▶ Task
Quote the entries in full, character for character, without their images.

▶ Material supplied
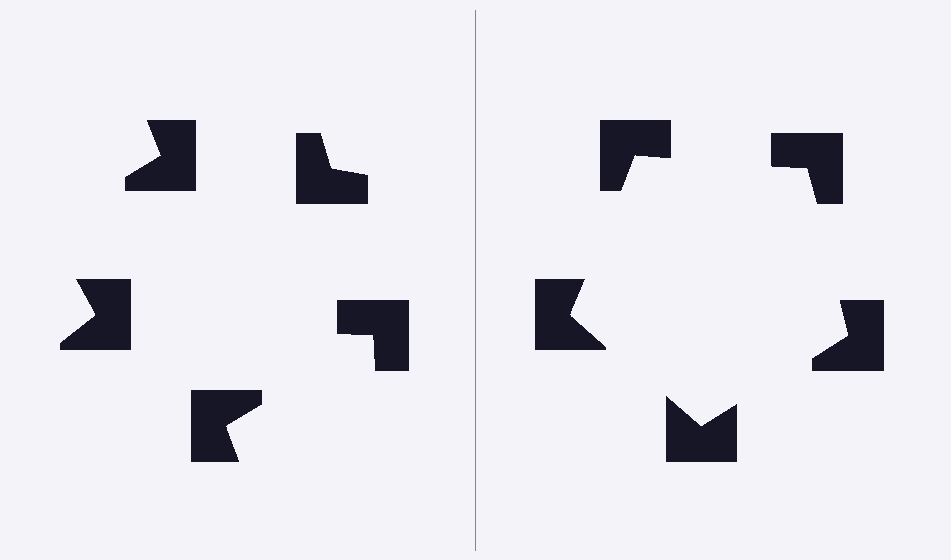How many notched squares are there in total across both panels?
10 — 5 on each side.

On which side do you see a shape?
An illusory pentagon appears on the right side. On the left side the wedge cuts are rotated, so no coherent shape forms.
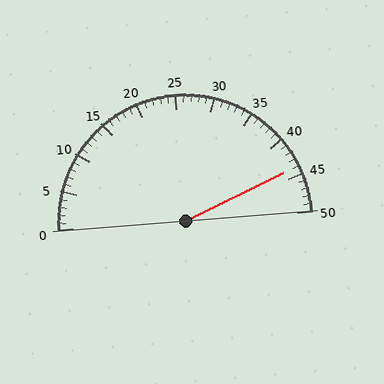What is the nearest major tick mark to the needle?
The nearest major tick mark is 45.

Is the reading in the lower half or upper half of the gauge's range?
The reading is in the upper half of the range (0 to 50).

▶ The reply
How many notched squares are there in total across both panels?
10 — 5 on each side.

On which side do you see a shape?
An illusory pentagon appears on the right side. On the left side the wedge cuts are rotated, so no coherent shape forms.
What is the nearest major tick mark to the needle?
The nearest major tick mark is 45.

Is the reading in the lower half or upper half of the gauge's range?
The reading is in the upper half of the range (0 to 50).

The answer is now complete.